_Stated problem_. In the entries below, find the line containing "What are the" and the line containing "What distinguishes the two groups?". Copy those two lines and everything between them exactly, without the pictures.

═════ Given records ═════

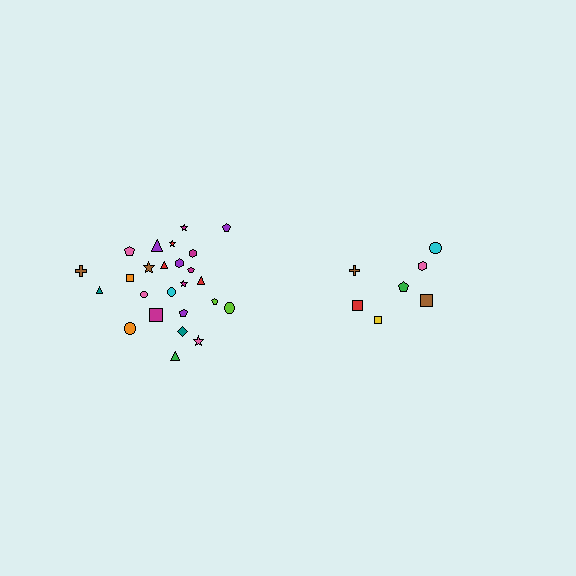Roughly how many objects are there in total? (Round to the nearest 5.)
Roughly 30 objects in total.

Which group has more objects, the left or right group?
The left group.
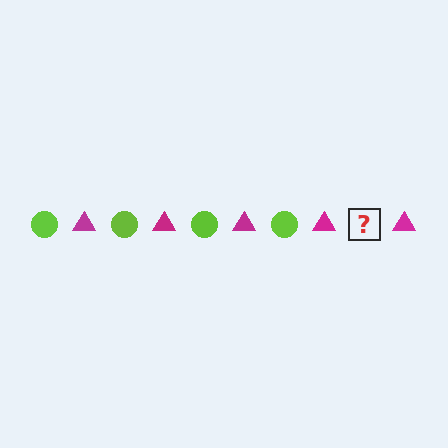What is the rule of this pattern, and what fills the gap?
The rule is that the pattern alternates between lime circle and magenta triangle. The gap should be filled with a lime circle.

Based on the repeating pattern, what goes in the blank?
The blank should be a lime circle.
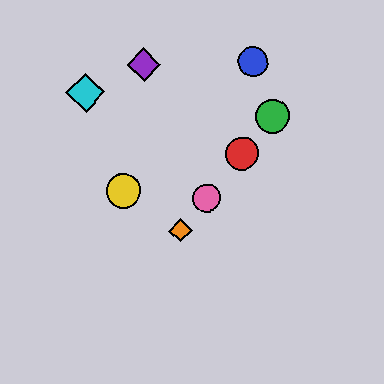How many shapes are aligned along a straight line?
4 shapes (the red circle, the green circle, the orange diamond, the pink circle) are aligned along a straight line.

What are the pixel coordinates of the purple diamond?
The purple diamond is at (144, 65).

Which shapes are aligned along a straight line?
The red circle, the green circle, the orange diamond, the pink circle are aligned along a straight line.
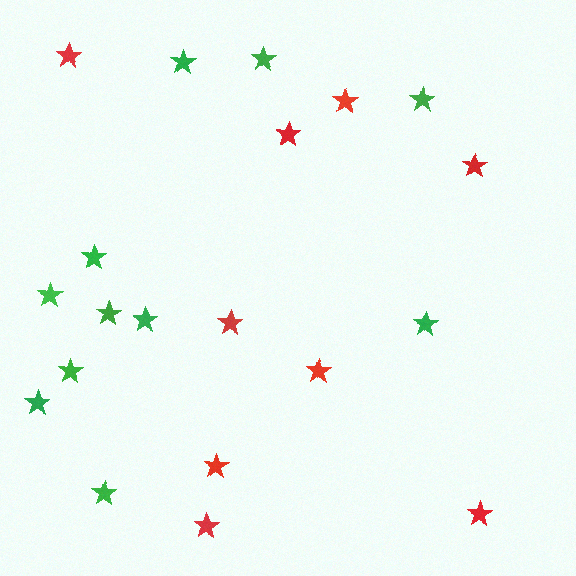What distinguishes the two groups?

═════
═════ Given records ═════

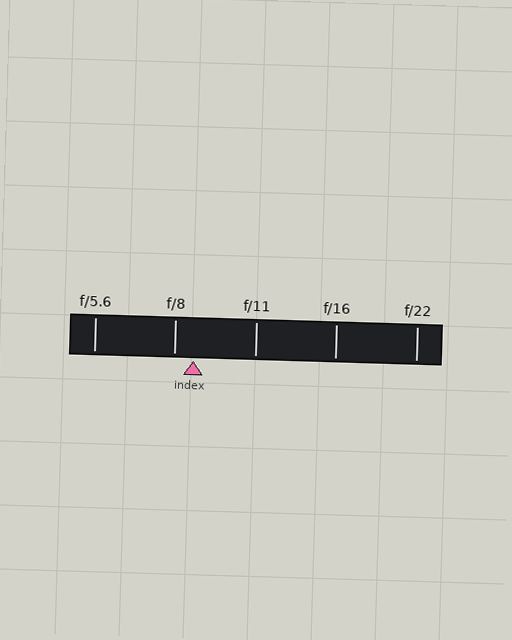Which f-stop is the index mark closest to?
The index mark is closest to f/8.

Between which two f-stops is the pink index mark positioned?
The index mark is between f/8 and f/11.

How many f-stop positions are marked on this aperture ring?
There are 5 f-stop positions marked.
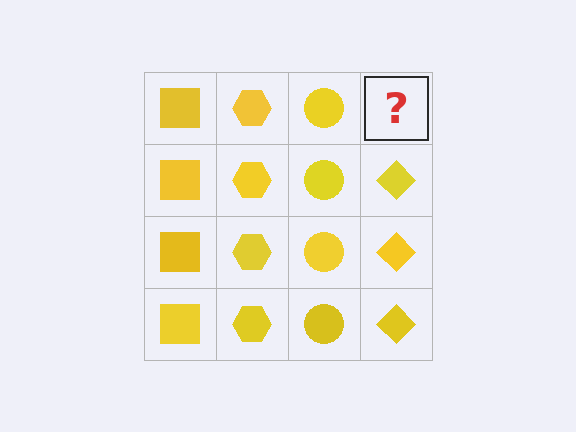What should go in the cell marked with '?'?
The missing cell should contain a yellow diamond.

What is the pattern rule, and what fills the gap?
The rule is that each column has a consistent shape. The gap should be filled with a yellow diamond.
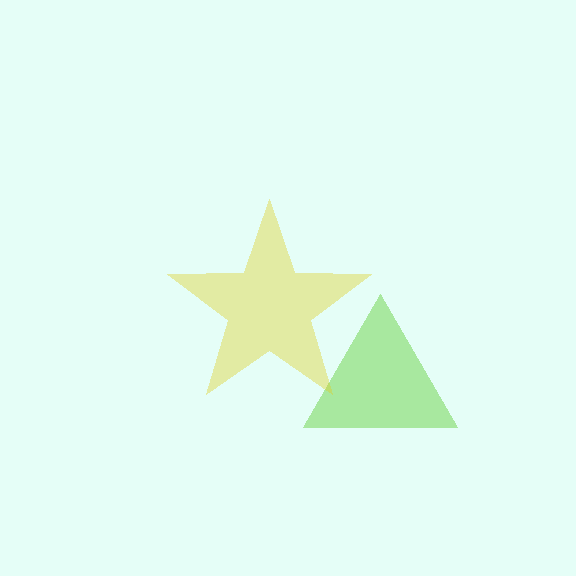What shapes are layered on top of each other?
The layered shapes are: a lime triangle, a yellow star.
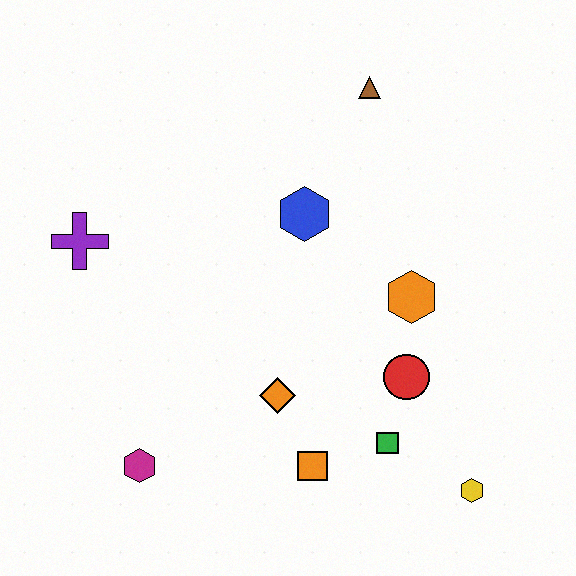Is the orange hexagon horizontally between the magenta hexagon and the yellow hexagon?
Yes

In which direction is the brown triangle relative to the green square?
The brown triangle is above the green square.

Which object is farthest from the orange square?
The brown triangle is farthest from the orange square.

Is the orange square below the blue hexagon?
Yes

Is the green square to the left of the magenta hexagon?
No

═════

_The reply_.
What are the pixel coordinates of the purple diamond?
The purple diamond is at (144, 65).

Which shapes are aligned along a straight line?
The red circle, the green circle, the orange diamond, the pink circle are aligned along a straight line.
What distinguishes the two groups?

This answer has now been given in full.